JOB:
Below are some records: retype them all exactly, but not the pictures.

SUPPLIED RECORDS:
★ ★ ★ ★ ★ ★ ★

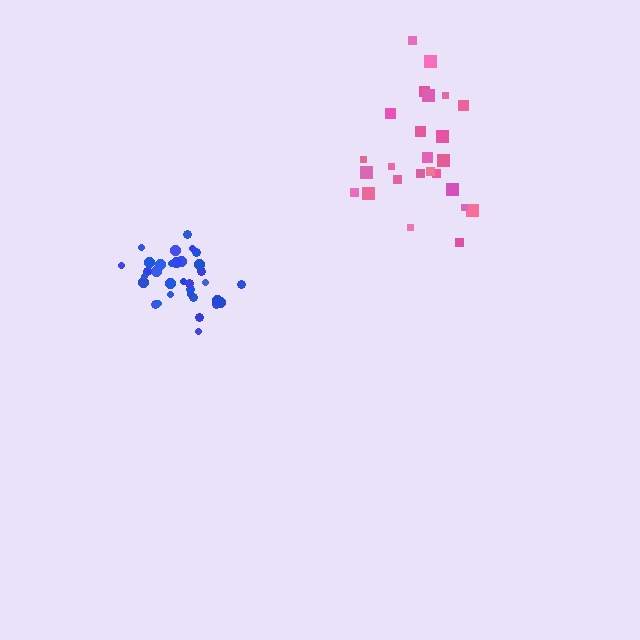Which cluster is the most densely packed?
Blue.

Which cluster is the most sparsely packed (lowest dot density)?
Pink.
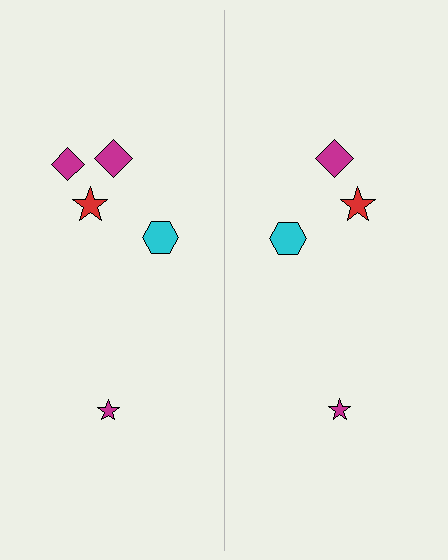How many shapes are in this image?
There are 9 shapes in this image.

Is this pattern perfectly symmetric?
No, the pattern is not perfectly symmetric. A magenta diamond is missing from the right side.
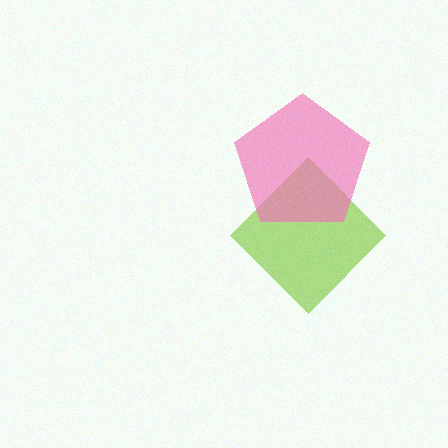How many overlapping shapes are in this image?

★ ★ ★ ★ ★ ★ ★

EXERCISE OUTPUT:
Which cluster is the most densely packed?
Blue.

Which cluster is the most sparsely packed (lowest dot density)?
Pink.
How many shapes are in this image?
There are 9 shapes in this image.

Is this pattern perfectly symmetric?
No, the pattern is not perfectly symmetric. A magenta diamond is missing from the right side.
How many overlapping shapes are in this image?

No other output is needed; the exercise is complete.